• DIRECTION: The records should be repeated word for word, pictures excluded.

+===+

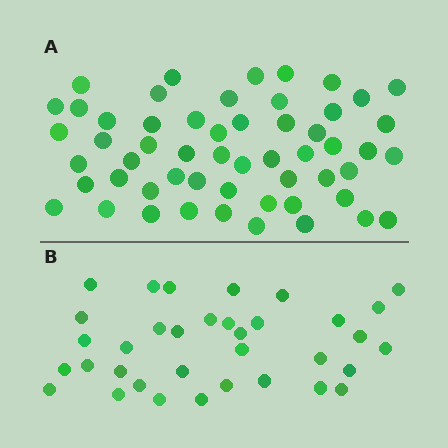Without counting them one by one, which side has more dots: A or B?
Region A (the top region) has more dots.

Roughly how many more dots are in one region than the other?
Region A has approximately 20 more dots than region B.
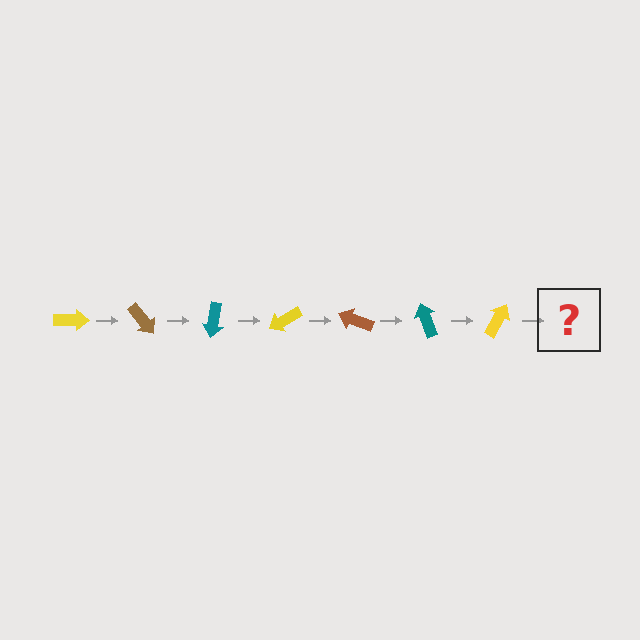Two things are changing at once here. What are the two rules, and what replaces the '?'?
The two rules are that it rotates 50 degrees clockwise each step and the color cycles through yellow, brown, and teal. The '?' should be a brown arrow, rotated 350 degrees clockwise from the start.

+===+

• IN RESPONSE:
Without counting them one by one, which side has more dots: A or B?
Region A (the top region) has more dots.

Roughly how many more dots are in one region than the other?
Region A has approximately 20 more dots than region B.
Two things are changing at once here. What are the two rules, and what replaces the '?'?
The two rules are that it rotates 50 degrees clockwise each step and the color cycles through yellow, brown, and teal. The '?' should be a brown arrow, rotated 350 degrees clockwise from the start.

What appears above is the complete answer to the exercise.